Start EXTRACTED MATERIAL

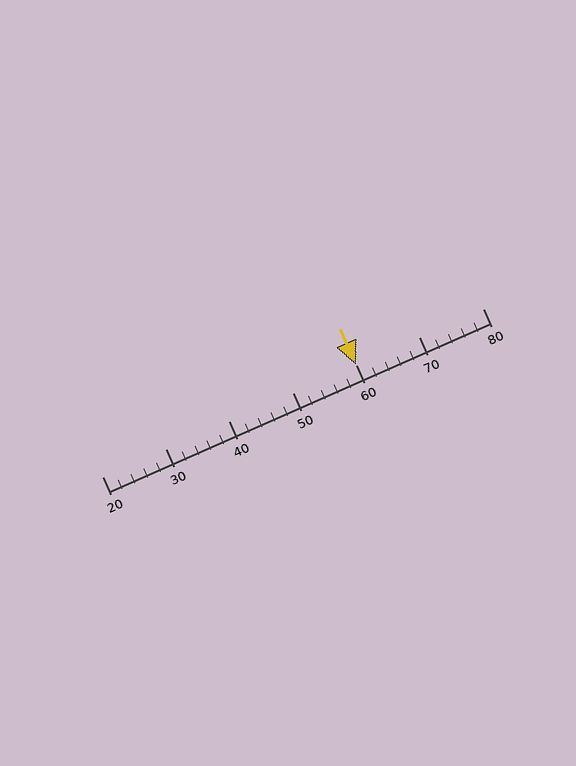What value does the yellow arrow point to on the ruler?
The yellow arrow points to approximately 60.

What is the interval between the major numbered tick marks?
The major tick marks are spaced 10 units apart.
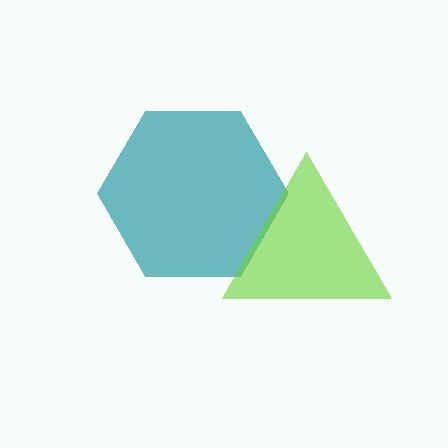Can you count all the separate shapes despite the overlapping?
Yes, there are 2 separate shapes.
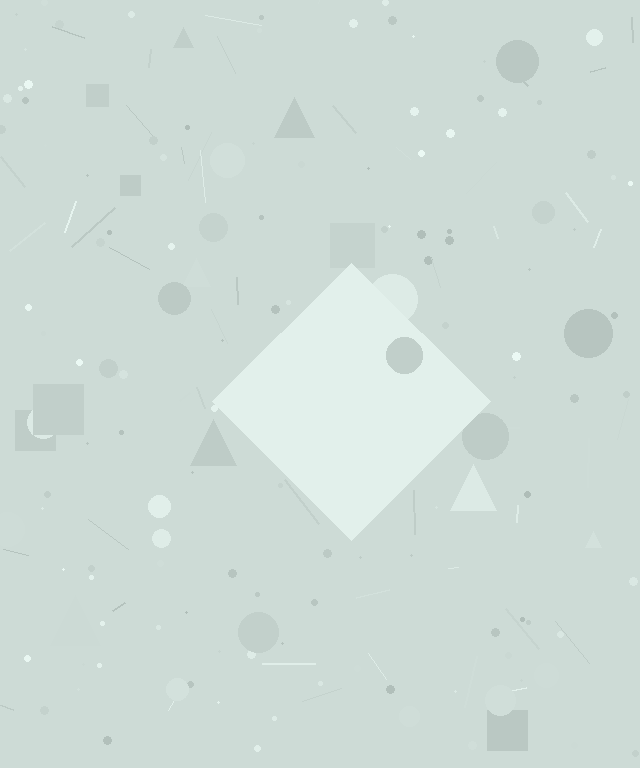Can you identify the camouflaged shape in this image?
The camouflaged shape is a diamond.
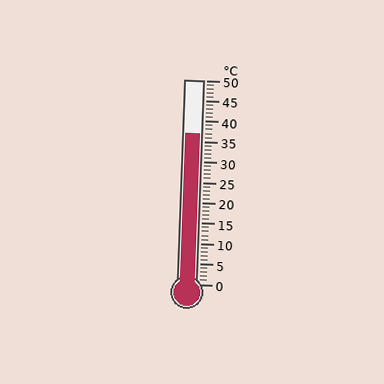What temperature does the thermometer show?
The thermometer shows approximately 37°C.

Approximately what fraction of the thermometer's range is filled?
The thermometer is filled to approximately 75% of its range.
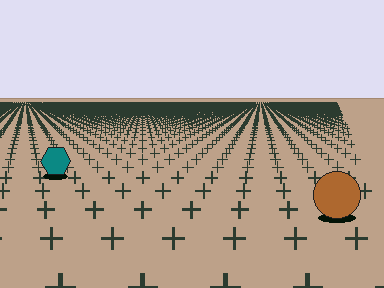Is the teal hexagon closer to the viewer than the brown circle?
No. The brown circle is closer — you can tell from the texture gradient: the ground texture is coarser near it.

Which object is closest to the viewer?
The brown circle is closest. The texture marks near it are larger and more spread out.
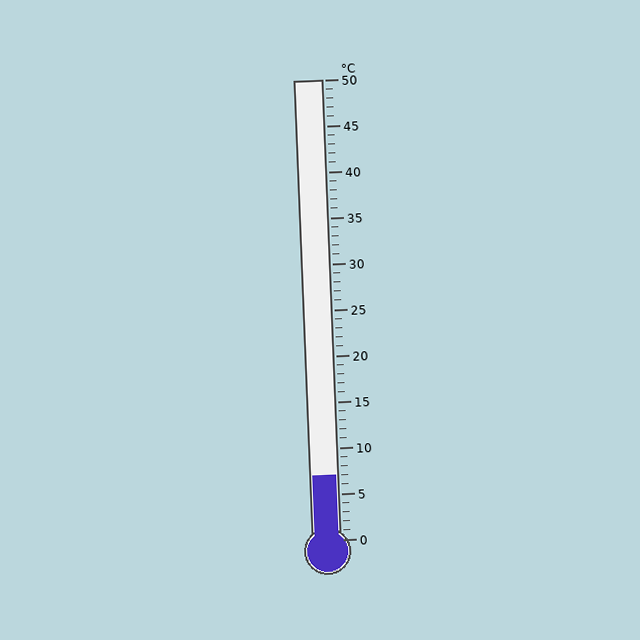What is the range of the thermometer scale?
The thermometer scale ranges from 0°C to 50°C.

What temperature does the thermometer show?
The thermometer shows approximately 7°C.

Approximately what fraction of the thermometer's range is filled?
The thermometer is filled to approximately 15% of its range.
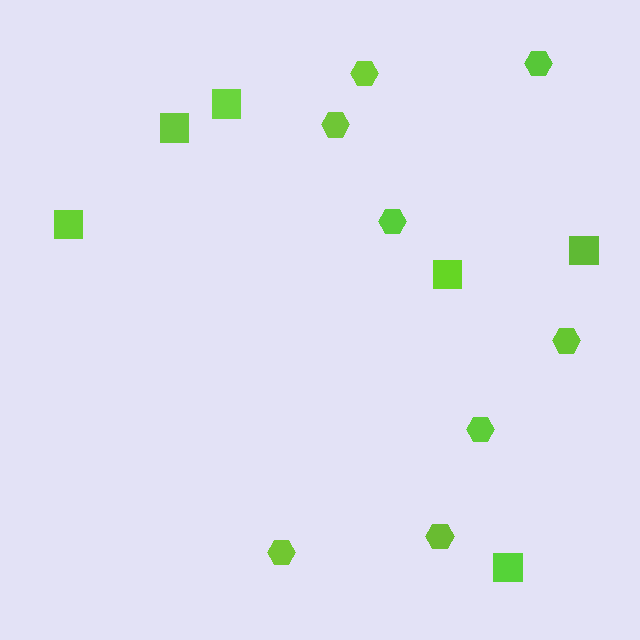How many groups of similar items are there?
There are 2 groups: one group of hexagons (8) and one group of squares (6).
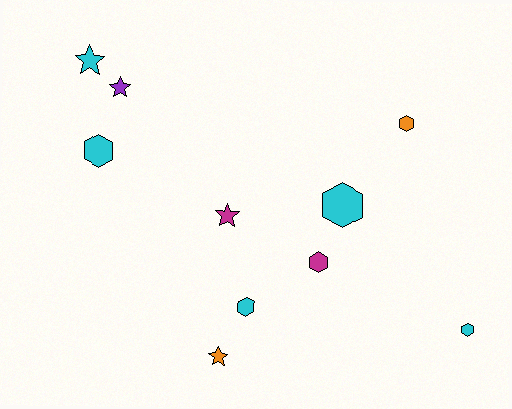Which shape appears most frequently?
Hexagon, with 6 objects.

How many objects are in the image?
There are 10 objects.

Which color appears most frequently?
Cyan, with 5 objects.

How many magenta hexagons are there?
There is 1 magenta hexagon.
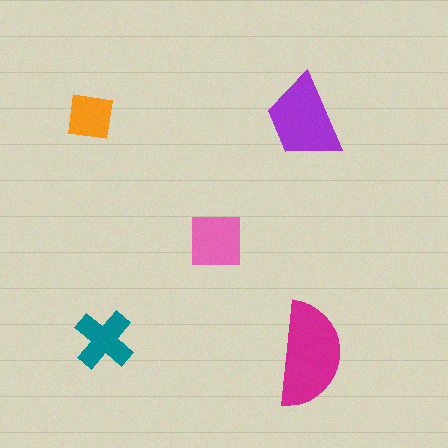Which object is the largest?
The magenta semicircle.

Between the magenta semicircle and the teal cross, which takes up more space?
The magenta semicircle.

End EXTRACTED MATERIAL

▸ BRIEF:
Your copy should match the records word for word, with the pictures removed.

▸ PROBLEM SOLUTION:
What value does the yellow arrow point to on the ruler?
The yellow arrow points to approximately 60.

What is the interval between the major numbered tick marks?
The major tick marks are spaced 10 units apart.
Can you count all the separate shapes despite the overlapping?
Yes, there are 2 separate shapes.
Can you identify the camouflaged shape in this image?
The camouflaged shape is a diamond.
What temperature does the thermometer show?
The thermometer shows approximately 37°C.

Approximately what fraction of the thermometer's range is filled?
The thermometer is filled to approximately 75% of its range.
Is the teal hexagon closer to the viewer than the brown circle?
No. The brown circle is closer — you can tell from the texture gradient: the ground texture is coarser near it.

Which object is closest to the viewer?
The brown circle is closest. The texture marks near it are larger and more spread out.
What is the range of the thermometer scale?
The thermometer scale ranges from 0°C to 50°C.

What temperature does the thermometer show?
The thermometer shows approximately 7°C.

Approximately what fraction of the thermometer's range is filled?
The thermometer is filled to approximately 15% of its range.
How many groups of similar items are there?
There are 2 groups: one group of hexagons (8) and one group of squares (6).
Which shape appears most frequently?
Hexagon, with 6 objects.

How many objects are in the image?
There are 10 objects.

Which color appears most frequently?
Cyan, with 5 objects.

How many magenta hexagons are there?
There is 1 magenta hexagon.
Which object is the largest?
The magenta semicircle.

Between the magenta semicircle and the teal cross, which takes up more space?
The magenta semicircle.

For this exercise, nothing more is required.